Visual perception records →
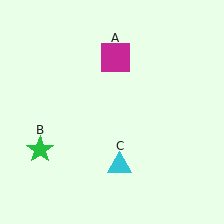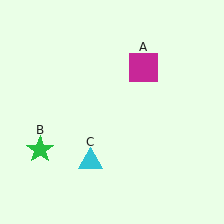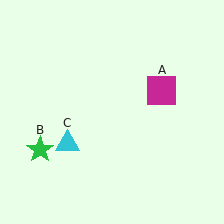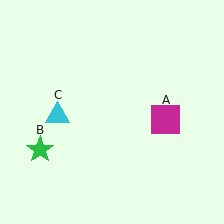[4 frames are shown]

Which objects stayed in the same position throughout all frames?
Green star (object B) remained stationary.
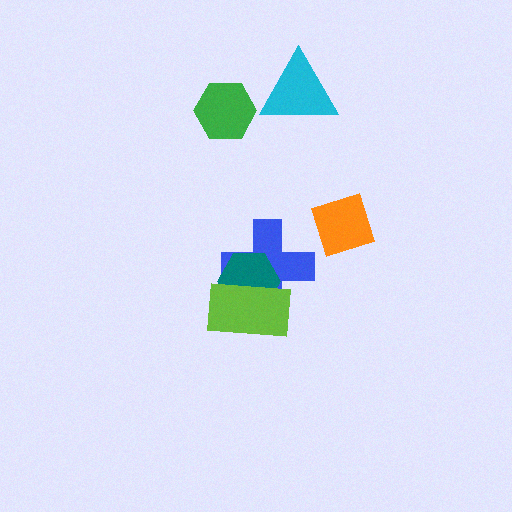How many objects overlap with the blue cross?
2 objects overlap with the blue cross.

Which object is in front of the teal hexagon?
The lime rectangle is in front of the teal hexagon.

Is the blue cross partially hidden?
Yes, it is partially covered by another shape.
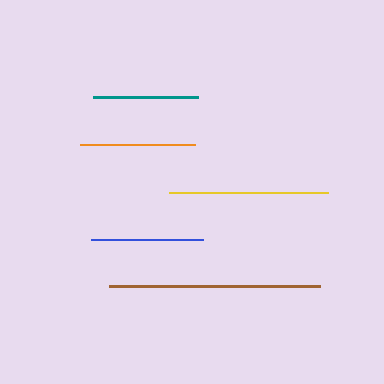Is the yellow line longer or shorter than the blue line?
The yellow line is longer than the blue line.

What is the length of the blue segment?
The blue segment is approximately 112 pixels long.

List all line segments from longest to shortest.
From longest to shortest: brown, yellow, orange, blue and teal (about equal).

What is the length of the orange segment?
The orange segment is approximately 115 pixels long.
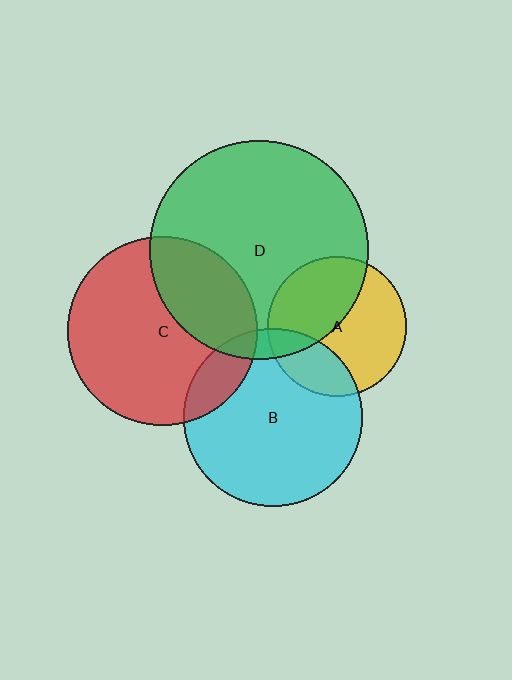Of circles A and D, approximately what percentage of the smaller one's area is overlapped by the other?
Approximately 45%.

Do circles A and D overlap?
Yes.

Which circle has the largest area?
Circle D (green).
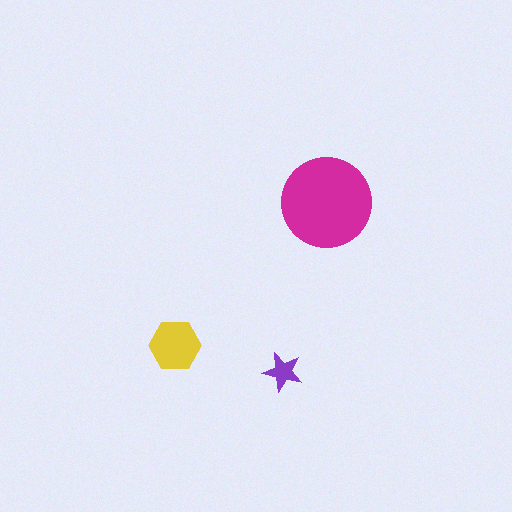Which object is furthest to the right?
The magenta circle is rightmost.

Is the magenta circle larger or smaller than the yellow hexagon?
Larger.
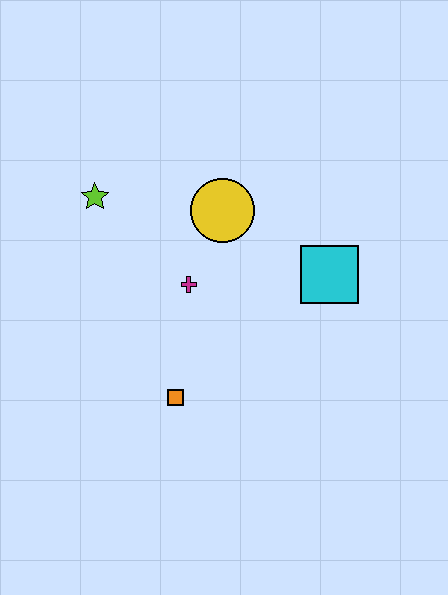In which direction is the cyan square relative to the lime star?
The cyan square is to the right of the lime star.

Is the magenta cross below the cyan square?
Yes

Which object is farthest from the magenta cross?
The cyan square is farthest from the magenta cross.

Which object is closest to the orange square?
The magenta cross is closest to the orange square.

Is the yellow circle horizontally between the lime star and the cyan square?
Yes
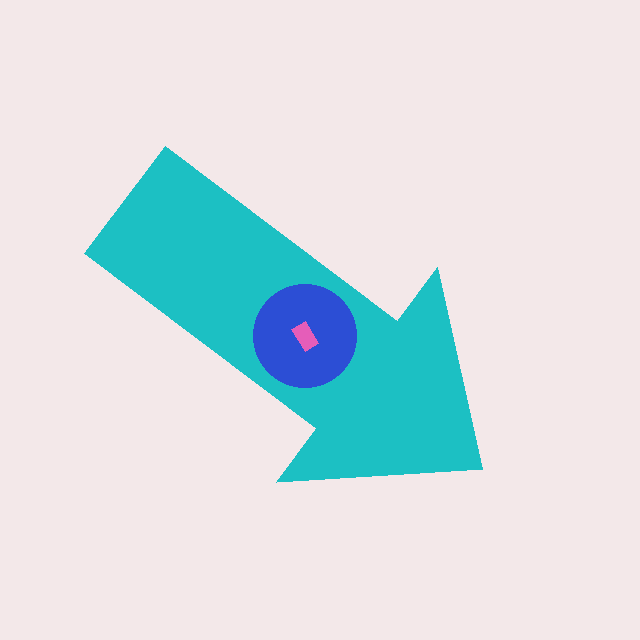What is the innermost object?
The pink rectangle.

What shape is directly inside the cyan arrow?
The blue circle.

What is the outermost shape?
The cyan arrow.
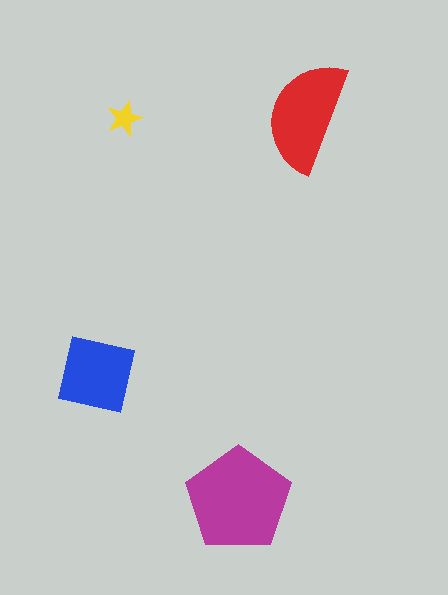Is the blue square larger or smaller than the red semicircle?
Smaller.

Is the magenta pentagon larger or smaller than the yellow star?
Larger.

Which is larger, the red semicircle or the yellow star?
The red semicircle.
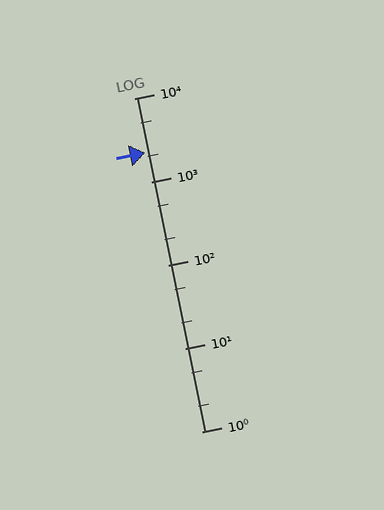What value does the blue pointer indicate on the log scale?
The pointer indicates approximately 2200.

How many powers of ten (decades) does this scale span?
The scale spans 4 decades, from 1 to 10000.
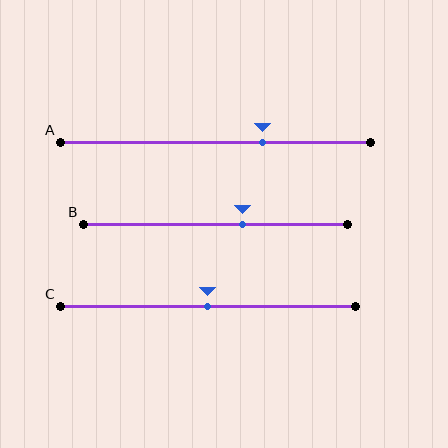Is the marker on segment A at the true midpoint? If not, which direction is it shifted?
No, the marker on segment A is shifted to the right by about 15% of the segment length.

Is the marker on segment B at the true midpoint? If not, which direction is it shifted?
No, the marker on segment B is shifted to the right by about 10% of the segment length.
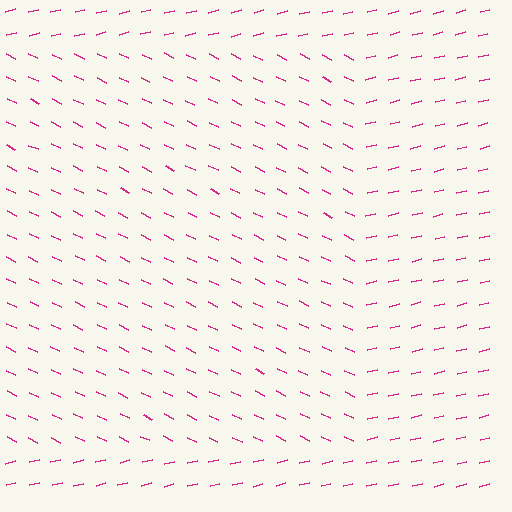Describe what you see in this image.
The image is filled with small magenta line segments. A rectangle region in the image has lines oriented differently from the surrounding lines, creating a visible texture boundary.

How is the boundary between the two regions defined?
The boundary is defined purely by a change in line orientation (approximately 40 degrees difference). All lines are the same color and thickness.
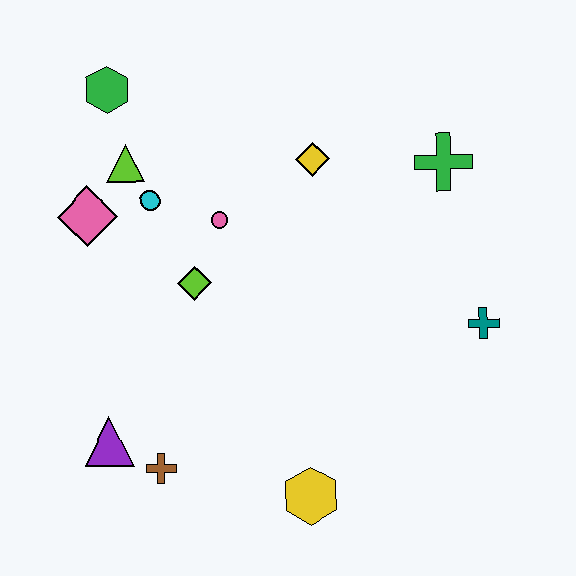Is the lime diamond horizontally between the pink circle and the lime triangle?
Yes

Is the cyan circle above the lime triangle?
No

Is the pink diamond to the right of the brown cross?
No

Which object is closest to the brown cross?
The purple triangle is closest to the brown cross.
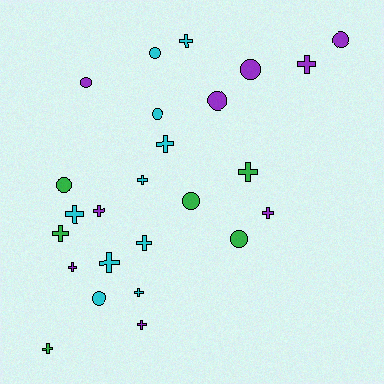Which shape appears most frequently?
Cross, with 15 objects.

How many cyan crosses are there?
There are 7 cyan crosses.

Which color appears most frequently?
Cyan, with 10 objects.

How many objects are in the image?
There are 25 objects.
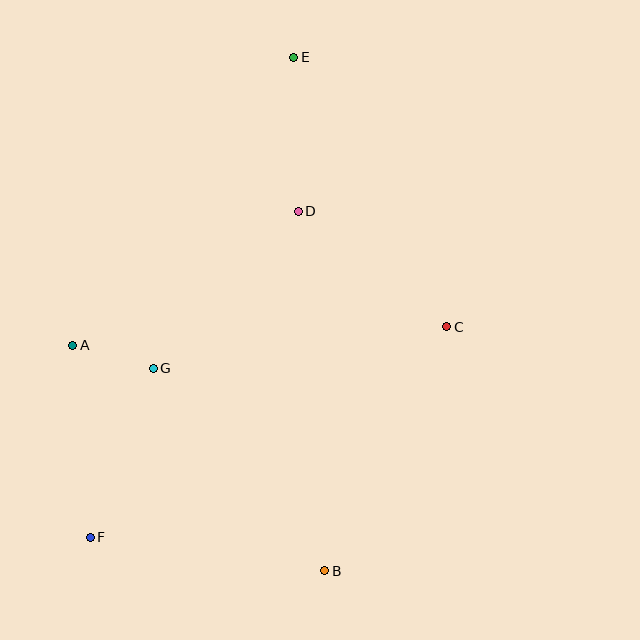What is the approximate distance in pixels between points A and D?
The distance between A and D is approximately 262 pixels.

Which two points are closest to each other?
Points A and G are closest to each other.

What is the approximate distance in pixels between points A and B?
The distance between A and B is approximately 338 pixels.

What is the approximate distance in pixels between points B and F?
The distance between B and F is approximately 237 pixels.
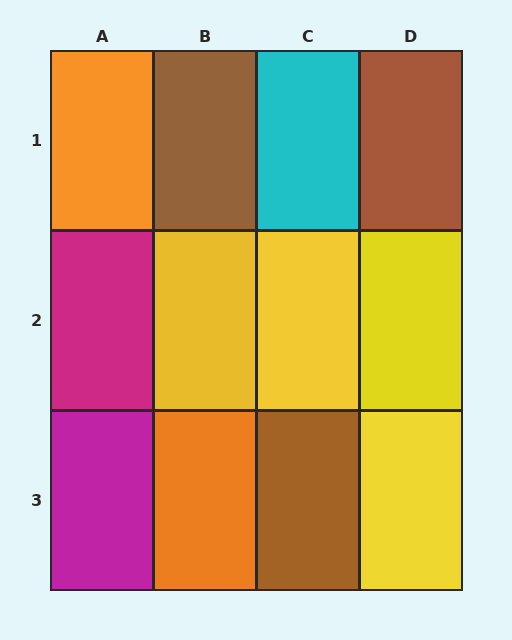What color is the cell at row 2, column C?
Yellow.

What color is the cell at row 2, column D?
Yellow.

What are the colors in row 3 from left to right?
Magenta, orange, brown, yellow.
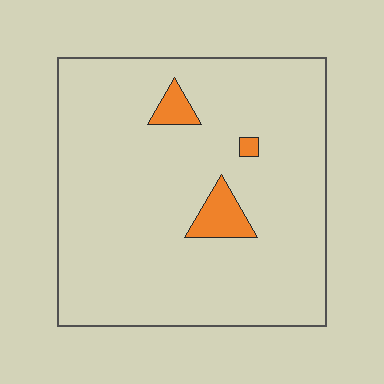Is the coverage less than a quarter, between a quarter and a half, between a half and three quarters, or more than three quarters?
Less than a quarter.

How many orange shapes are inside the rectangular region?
3.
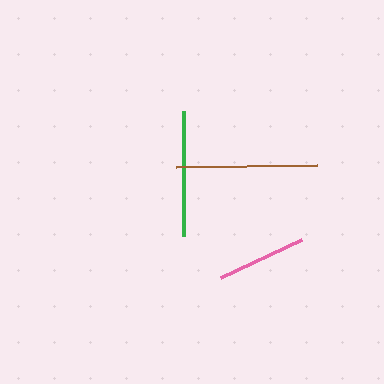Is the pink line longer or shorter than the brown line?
The brown line is longer than the pink line.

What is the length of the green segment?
The green segment is approximately 126 pixels long.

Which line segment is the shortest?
The pink line is the shortest at approximately 90 pixels.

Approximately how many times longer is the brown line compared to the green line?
The brown line is approximately 1.1 times the length of the green line.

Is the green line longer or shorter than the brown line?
The brown line is longer than the green line.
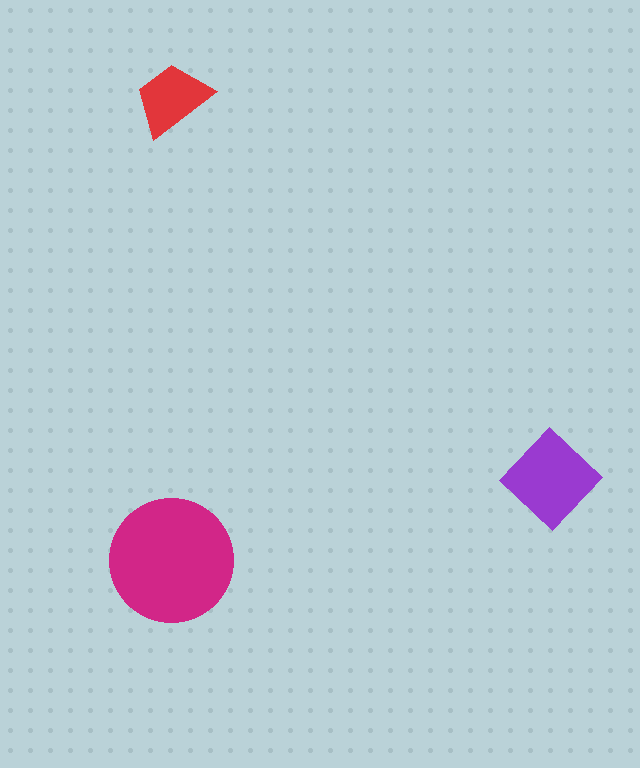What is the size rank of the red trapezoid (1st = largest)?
3rd.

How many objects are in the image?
There are 3 objects in the image.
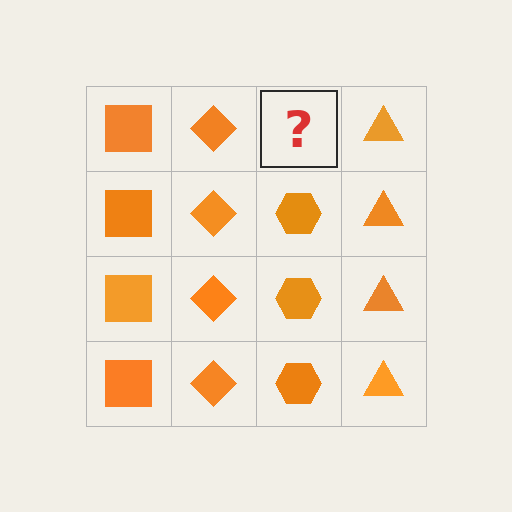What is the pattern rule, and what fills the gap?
The rule is that each column has a consistent shape. The gap should be filled with an orange hexagon.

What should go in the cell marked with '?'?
The missing cell should contain an orange hexagon.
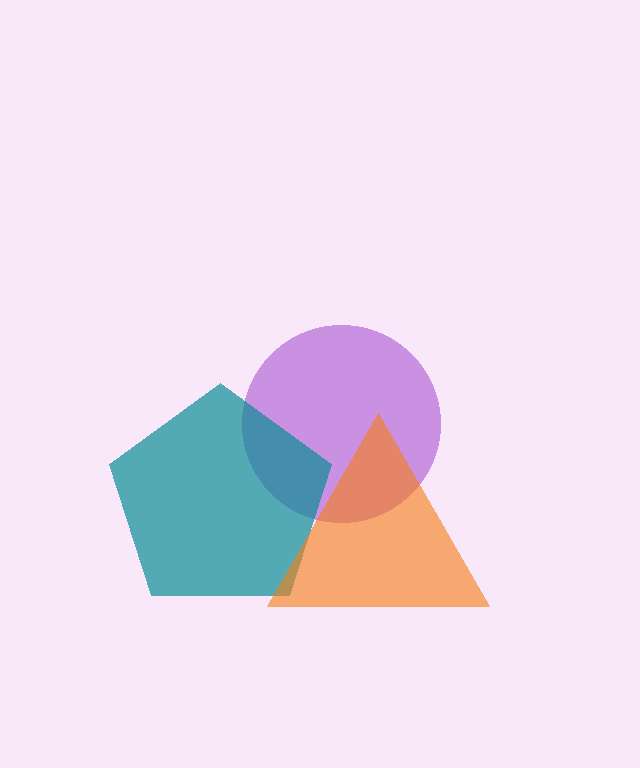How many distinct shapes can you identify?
There are 3 distinct shapes: a purple circle, a teal pentagon, an orange triangle.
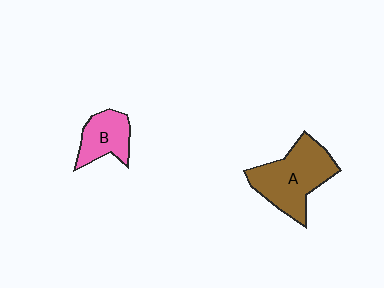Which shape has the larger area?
Shape A (brown).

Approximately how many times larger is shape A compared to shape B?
Approximately 1.8 times.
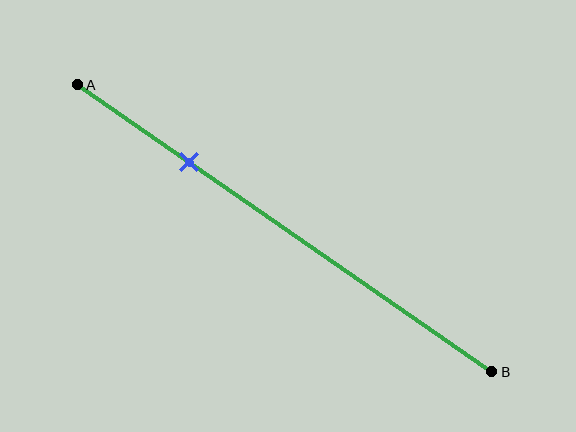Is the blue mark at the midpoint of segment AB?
No, the mark is at about 25% from A, not at the 50% midpoint.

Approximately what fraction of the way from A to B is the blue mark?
The blue mark is approximately 25% of the way from A to B.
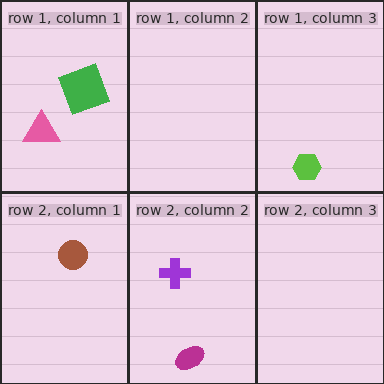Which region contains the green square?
The row 1, column 1 region.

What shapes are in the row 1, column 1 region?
The pink triangle, the green square.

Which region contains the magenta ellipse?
The row 2, column 2 region.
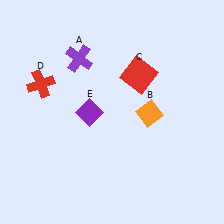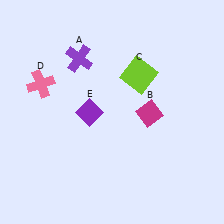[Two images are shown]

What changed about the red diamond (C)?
In Image 1, C is red. In Image 2, it changed to lime.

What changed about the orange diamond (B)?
In Image 1, B is orange. In Image 2, it changed to magenta.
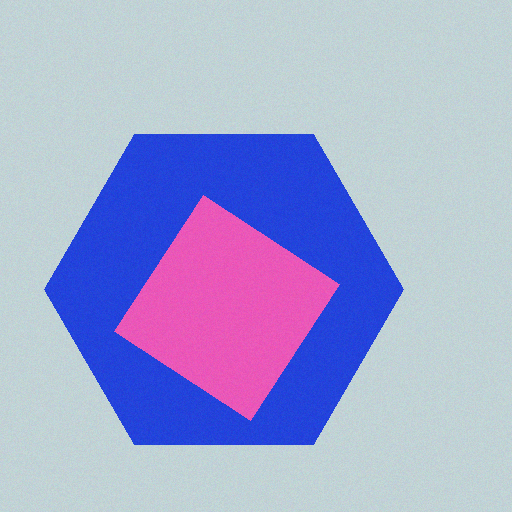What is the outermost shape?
The blue hexagon.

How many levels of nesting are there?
2.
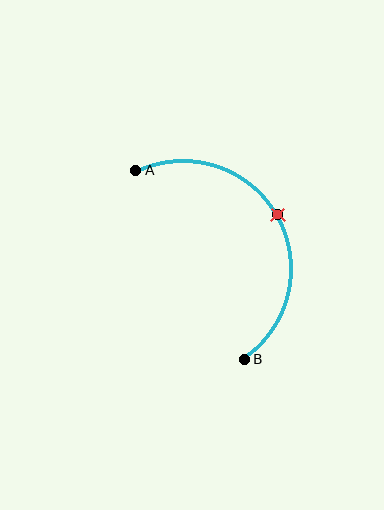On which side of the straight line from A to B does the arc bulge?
The arc bulges to the right of the straight line connecting A and B.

Problem description → Write out word for word every line from the line with "Approximately how many times longer" through the final line of the records, both included, skipping the pictures.

Answer for this exercise →
Approximately how many times longer is the brown line compared to the green line?
The brown line is approximately 1.1 times the length of the green line.

Is the green line longer or shorter than the brown line?
The brown line is longer than the green line.
What is the size rank of the red trapezoid (1st = largest)?
3rd.

How many objects are in the image?
There are 3 objects in the image.
What is the pattern rule, and what fills the gap?
The rule is that each column has a consistent shape. The gap should be filled with an orange hexagon.

What should go in the cell marked with '?'?
The missing cell should contain an orange hexagon.
How many distinct shapes can you identify?
There are 3 distinct shapes: a purple circle, a teal pentagon, an orange triangle.
Which shape has the larger area?
Shape A (brown).

Approximately how many times larger is shape A compared to shape B?
Approximately 1.8 times.
Is the blue mark at the midpoint of segment AB?
No, the mark is at about 25% from A, not at the 50% midpoint.

Approximately what fraction of the way from A to B is the blue mark?
The blue mark is approximately 25% of the way from A to B.
Which region contains the green square?
The row 1, column 1 region.

What shapes are in the row 1, column 1 region?
The pink triangle, the green square.

Which region contains the magenta ellipse?
The row 2, column 2 region.
[Two images are shown]

What changed about the red diamond (C)?
In Image 1, C is red. In Image 2, it changed to lime.

What changed about the orange diamond (B)?
In Image 1, B is orange. In Image 2, it changed to magenta.
What is the outermost shape?
The blue hexagon.

How many levels of nesting are there?
2.
On which side of the straight line from A to B does the arc bulge?
The arc bulges to the right of the straight line connecting A and B.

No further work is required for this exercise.